=== Section Start ===

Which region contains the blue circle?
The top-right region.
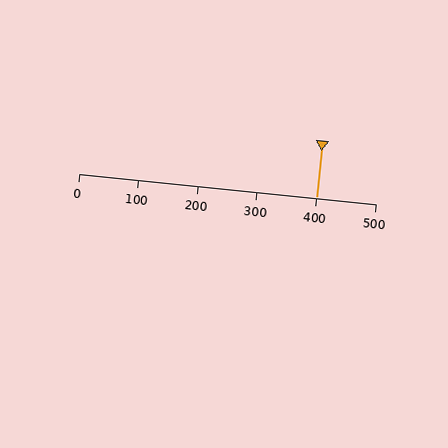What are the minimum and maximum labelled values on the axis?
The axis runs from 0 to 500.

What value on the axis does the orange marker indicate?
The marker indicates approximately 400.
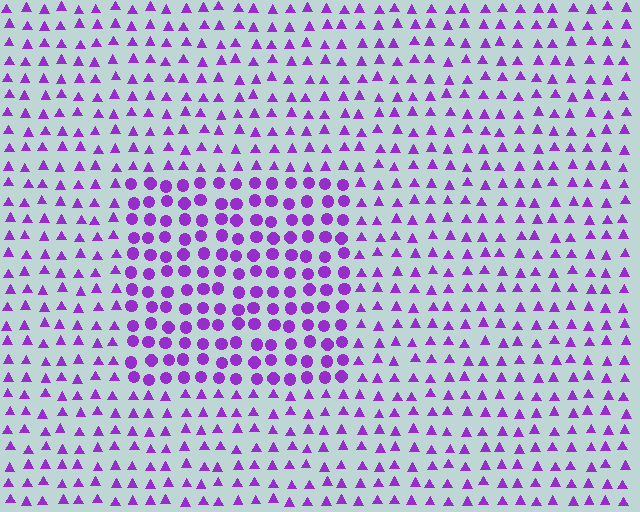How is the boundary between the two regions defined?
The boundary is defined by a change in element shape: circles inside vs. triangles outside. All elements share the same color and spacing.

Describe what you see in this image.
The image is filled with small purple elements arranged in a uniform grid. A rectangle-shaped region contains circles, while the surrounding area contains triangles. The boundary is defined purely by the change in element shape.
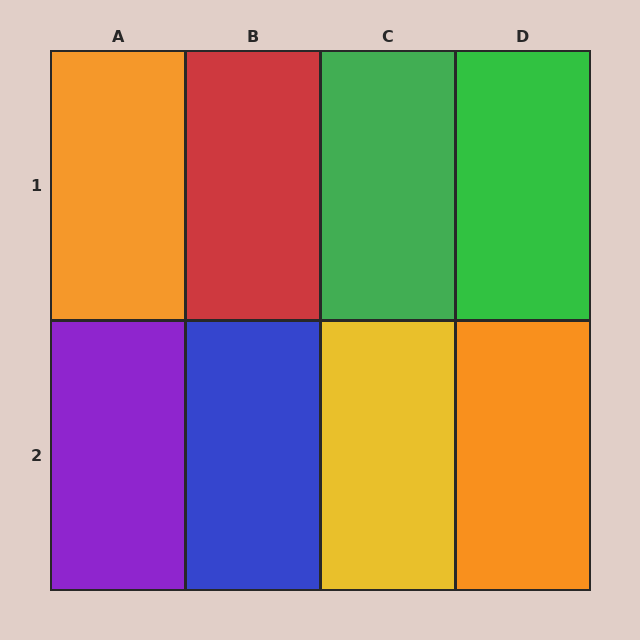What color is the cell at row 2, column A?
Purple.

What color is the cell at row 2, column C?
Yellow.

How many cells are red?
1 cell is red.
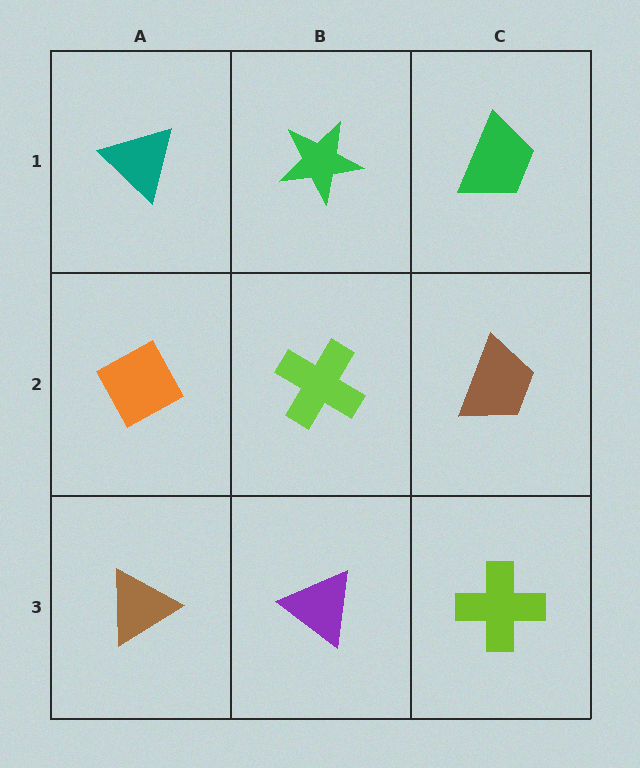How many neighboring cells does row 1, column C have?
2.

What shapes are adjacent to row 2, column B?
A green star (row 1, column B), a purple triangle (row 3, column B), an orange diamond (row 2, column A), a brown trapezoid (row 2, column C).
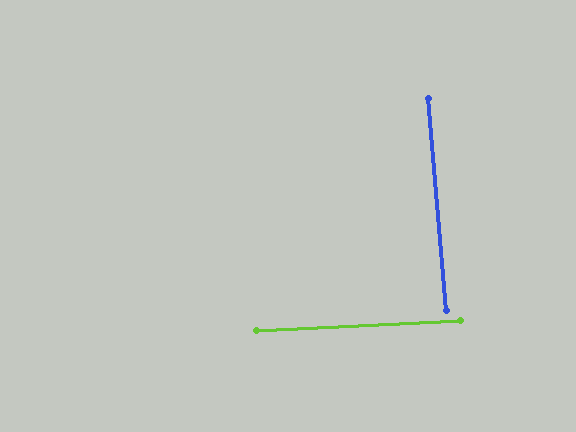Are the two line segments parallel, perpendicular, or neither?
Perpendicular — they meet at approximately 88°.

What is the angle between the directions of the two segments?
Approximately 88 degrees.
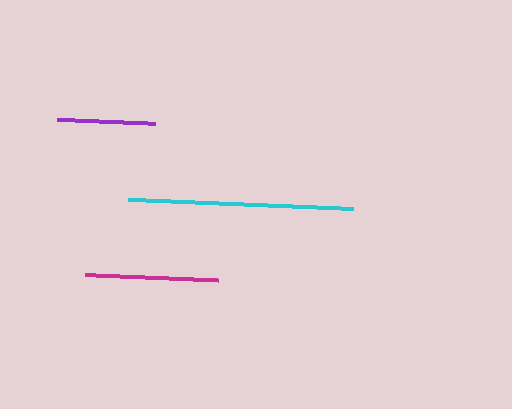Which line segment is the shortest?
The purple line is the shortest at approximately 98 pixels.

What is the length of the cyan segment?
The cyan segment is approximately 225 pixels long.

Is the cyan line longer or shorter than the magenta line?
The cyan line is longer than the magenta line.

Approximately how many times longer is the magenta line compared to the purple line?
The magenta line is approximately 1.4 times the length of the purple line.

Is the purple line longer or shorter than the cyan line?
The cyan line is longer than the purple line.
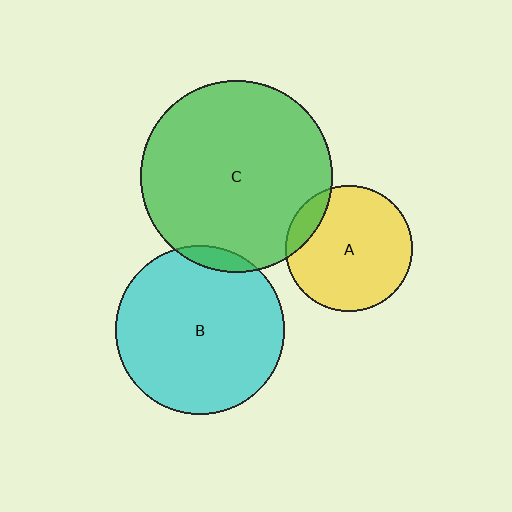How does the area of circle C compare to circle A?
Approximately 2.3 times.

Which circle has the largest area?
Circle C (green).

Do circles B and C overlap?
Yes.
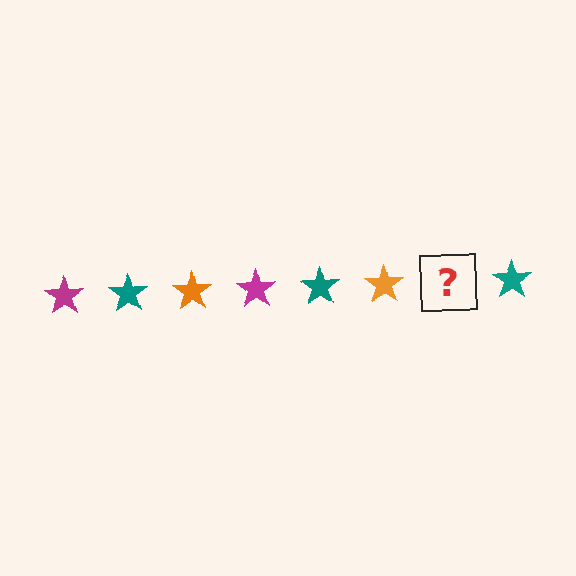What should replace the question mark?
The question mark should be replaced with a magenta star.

=== Section End ===
=== Section Start ===

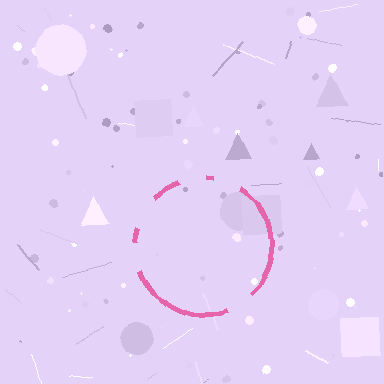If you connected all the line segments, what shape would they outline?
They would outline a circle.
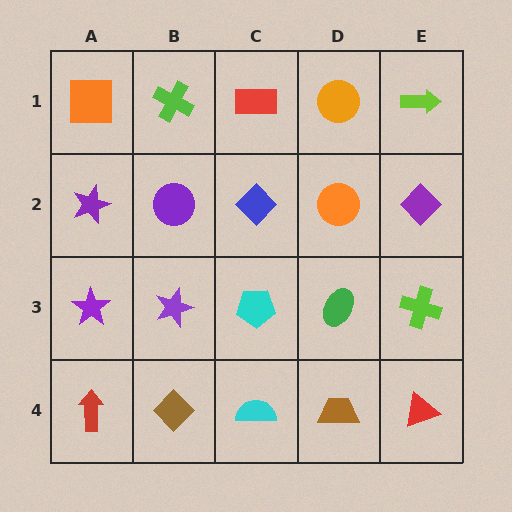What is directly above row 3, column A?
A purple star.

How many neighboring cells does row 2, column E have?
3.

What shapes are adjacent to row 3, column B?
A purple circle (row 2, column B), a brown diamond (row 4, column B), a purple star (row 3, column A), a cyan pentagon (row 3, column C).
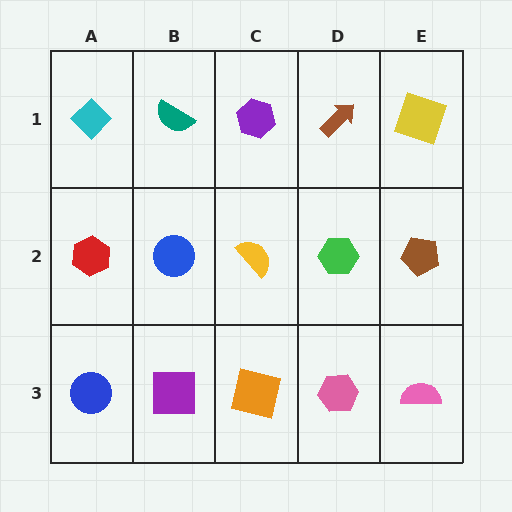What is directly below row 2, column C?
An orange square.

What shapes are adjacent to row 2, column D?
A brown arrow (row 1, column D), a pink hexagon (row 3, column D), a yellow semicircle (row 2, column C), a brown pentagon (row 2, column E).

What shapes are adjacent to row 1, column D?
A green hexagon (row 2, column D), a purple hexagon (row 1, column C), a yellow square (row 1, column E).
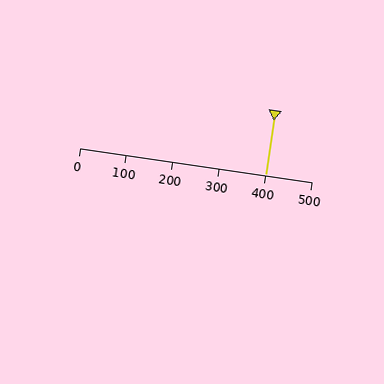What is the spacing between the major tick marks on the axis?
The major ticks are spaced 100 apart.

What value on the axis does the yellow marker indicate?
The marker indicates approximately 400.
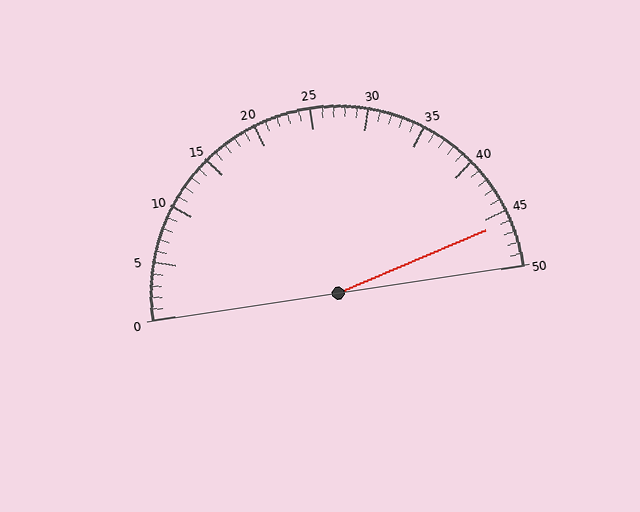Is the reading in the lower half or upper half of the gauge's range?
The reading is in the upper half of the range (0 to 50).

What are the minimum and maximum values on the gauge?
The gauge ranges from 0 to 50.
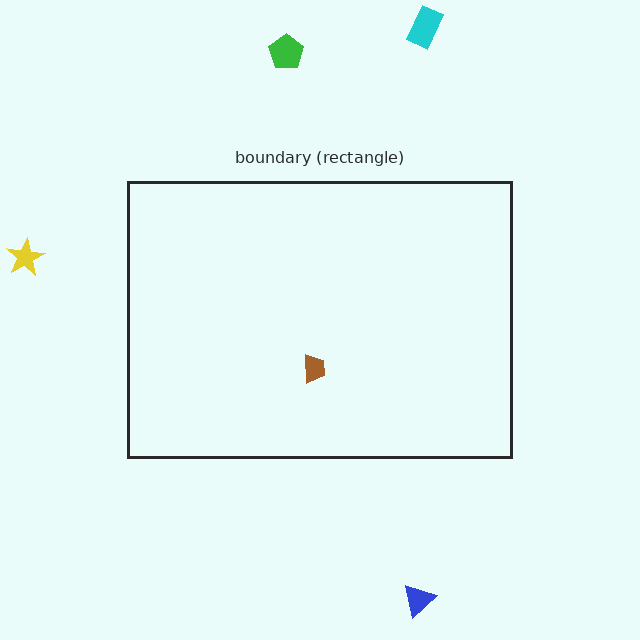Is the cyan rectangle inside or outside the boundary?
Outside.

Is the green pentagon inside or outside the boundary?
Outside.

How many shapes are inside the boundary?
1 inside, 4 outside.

=== Section End ===
=== Section Start ===

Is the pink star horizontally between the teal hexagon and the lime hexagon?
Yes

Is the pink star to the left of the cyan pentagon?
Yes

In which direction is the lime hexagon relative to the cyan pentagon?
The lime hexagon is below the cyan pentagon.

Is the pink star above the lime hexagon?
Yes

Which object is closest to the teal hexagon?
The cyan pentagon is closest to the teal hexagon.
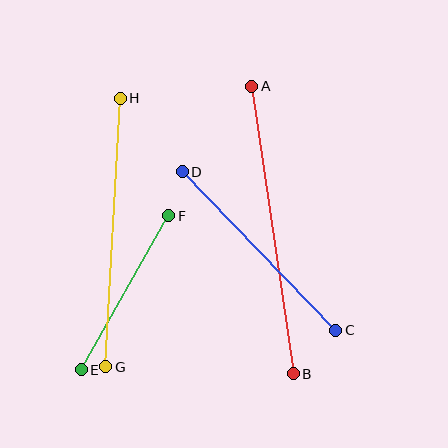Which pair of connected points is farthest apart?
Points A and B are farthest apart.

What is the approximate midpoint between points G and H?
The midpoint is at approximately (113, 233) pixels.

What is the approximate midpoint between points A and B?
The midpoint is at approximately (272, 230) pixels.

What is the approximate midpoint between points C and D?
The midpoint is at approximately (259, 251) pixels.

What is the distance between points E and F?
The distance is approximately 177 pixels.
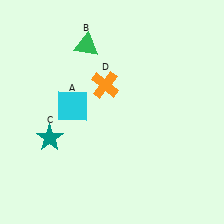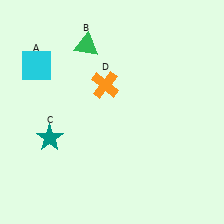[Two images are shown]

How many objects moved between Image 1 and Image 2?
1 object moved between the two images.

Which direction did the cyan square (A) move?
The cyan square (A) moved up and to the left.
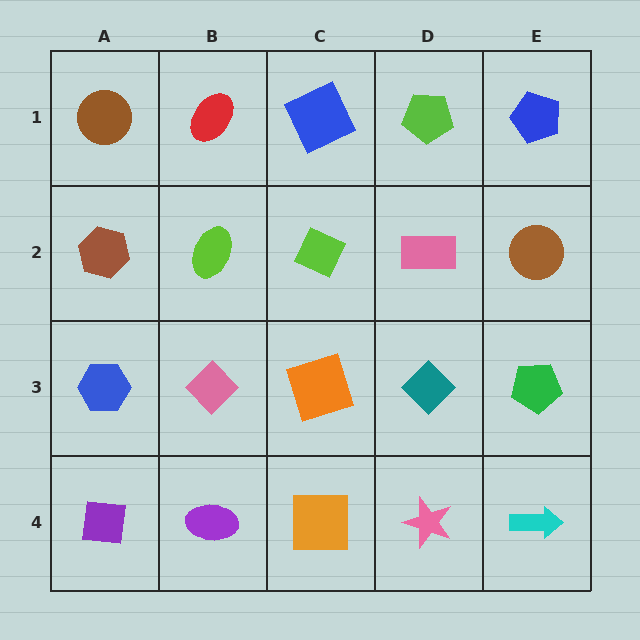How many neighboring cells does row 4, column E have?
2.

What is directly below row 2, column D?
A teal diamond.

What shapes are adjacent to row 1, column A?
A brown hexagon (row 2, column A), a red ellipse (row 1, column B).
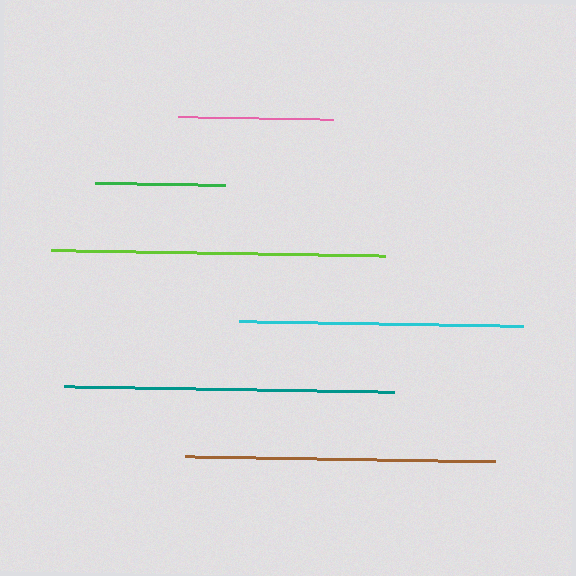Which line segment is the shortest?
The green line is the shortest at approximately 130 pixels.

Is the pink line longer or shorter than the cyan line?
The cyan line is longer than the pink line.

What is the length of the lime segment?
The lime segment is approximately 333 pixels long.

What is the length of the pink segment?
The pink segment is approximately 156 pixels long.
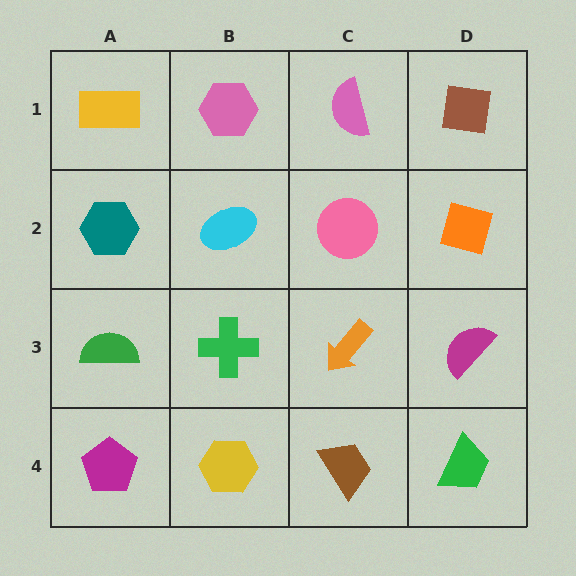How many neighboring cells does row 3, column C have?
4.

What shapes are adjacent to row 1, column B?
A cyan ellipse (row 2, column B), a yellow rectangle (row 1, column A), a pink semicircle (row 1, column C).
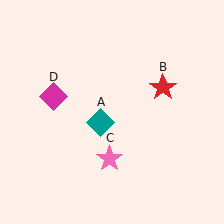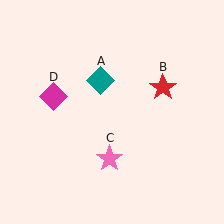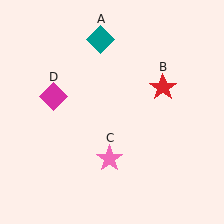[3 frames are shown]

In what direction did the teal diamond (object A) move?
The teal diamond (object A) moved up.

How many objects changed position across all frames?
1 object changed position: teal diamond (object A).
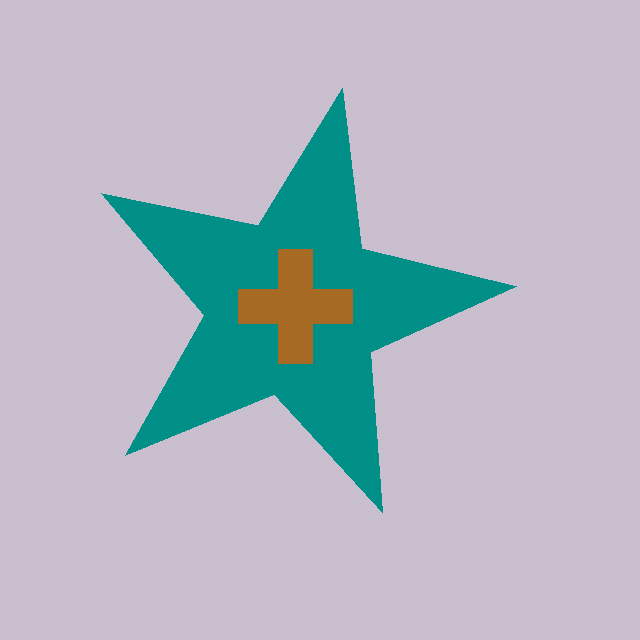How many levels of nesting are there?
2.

=== Section End ===

• **What to produce**
Look above for the line containing "What is the approximate midpoint between points G", then write out every line from there down to the line containing "[Two images are shown]", that line included, with no pictures.

• **Solution**
What is the approximate midpoint between points G and H?
The midpoint is at approximately (113, 233) pixels.

What is the approximate midpoint between points A and B?
The midpoint is at approximately (272, 230) pixels.

What is the approximate midpoint between points C and D?
The midpoint is at approximately (259, 251) pixels.

What is the distance between points E and F?
The distance is approximately 177 pixels.
[Two images are shown]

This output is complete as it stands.